(Task directions): Every line from the one with "Which shape has" to the one with "Is shape A more than half filled?", including those two, is to be copied exactly; all other lines of the entries below are left out.

(Material for this exercise):
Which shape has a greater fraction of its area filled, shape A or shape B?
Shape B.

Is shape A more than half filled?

==

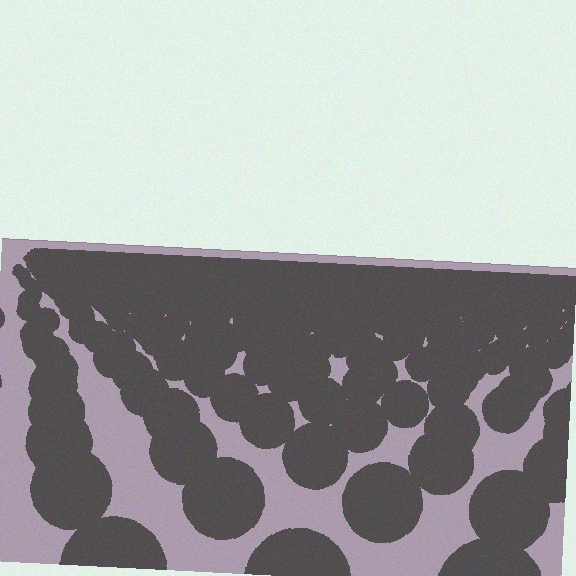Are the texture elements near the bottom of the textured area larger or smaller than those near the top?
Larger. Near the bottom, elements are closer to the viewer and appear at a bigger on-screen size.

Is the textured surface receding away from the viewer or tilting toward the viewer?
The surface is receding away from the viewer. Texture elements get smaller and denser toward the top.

==

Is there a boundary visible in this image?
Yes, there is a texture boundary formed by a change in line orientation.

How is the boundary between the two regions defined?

(The completed task):
Which shape has a greater fraction of its area filled, shape A or shape B?
Shape B.

Is shape A more than half filled?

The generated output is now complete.